Records supplied:

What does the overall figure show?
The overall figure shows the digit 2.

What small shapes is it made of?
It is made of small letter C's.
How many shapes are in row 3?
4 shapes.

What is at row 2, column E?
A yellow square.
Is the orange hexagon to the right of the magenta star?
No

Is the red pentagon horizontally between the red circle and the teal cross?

...

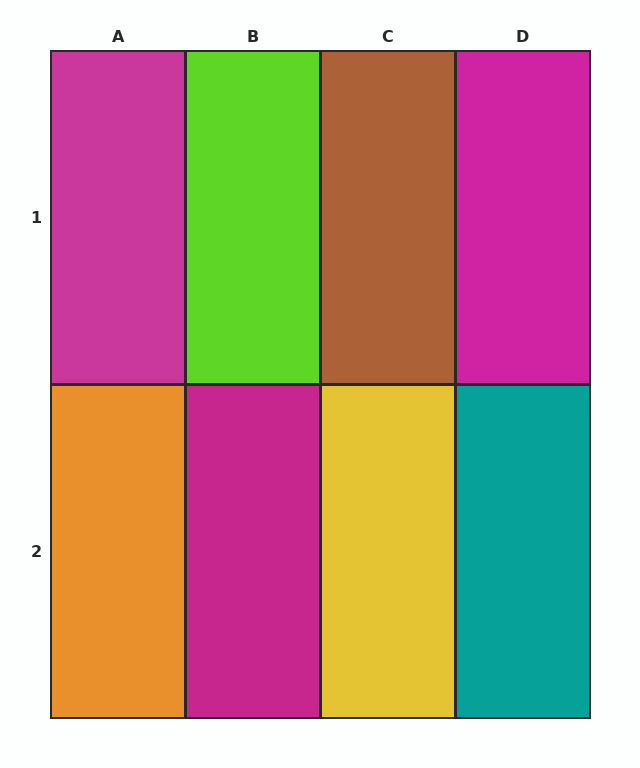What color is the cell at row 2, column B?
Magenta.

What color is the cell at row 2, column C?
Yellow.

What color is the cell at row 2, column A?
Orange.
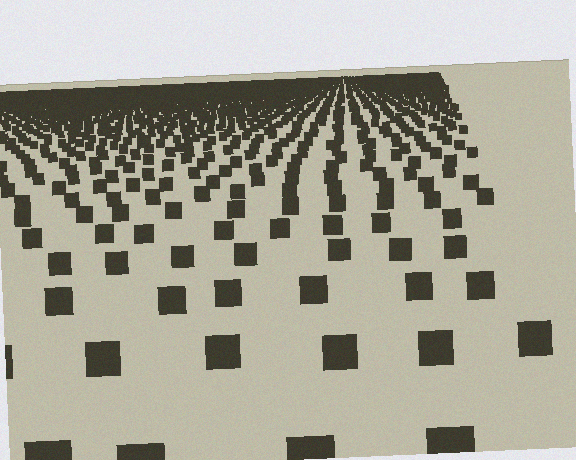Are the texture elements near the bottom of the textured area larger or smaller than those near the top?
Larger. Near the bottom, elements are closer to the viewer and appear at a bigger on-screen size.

* * *

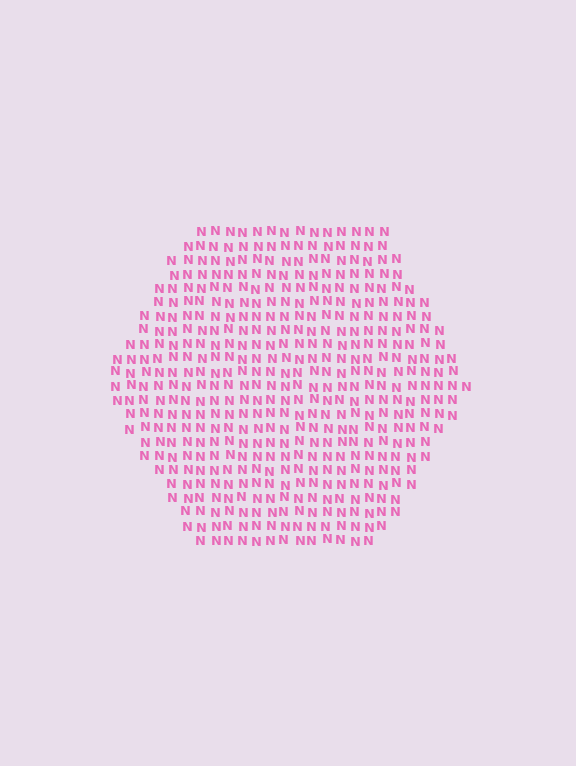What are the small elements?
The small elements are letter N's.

Problem: Only the lines from the one containing "Is the orange" through the one containing "Is the red pentagon" are to be retyped, both boundary lines included, with no other material.

Exercise solution:
Is the orange hexagon to the right of the magenta star?
No

Is the red pentagon horizontally between the red circle and the teal cross?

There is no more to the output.